Repeat every line exactly, keeping the pictures out of the copy.
- - - - -
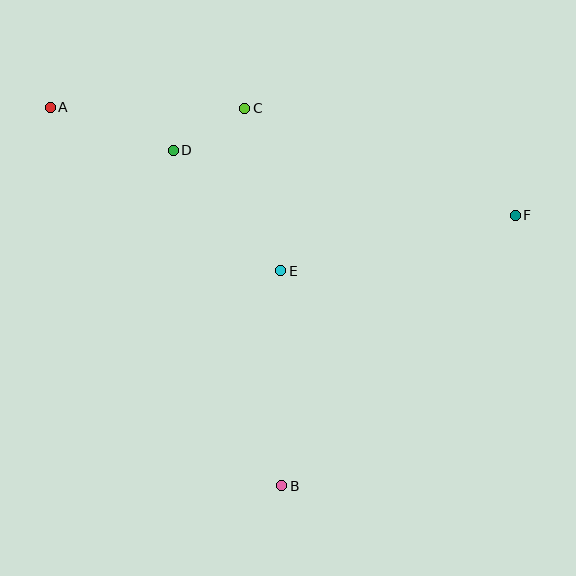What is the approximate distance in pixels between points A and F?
The distance between A and F is approximately 477 pixels.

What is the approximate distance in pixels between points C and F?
The distance between C and F is approximately 291 pixels.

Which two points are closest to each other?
Points C and D are closest to each other.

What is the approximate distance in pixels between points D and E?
- - - - -
> [Finished answer]:
What is the approximate distance in pixels between points A and F?
The distance between A and F is approximately 477 pixels.

What is the approximate distance in pixels between points C and F?
The distance between C and F is approximately 291 pixels.

Which two points are closest to each other?
Points C and D are closest to each other.

What is the approximate distance in pixels between points D and E?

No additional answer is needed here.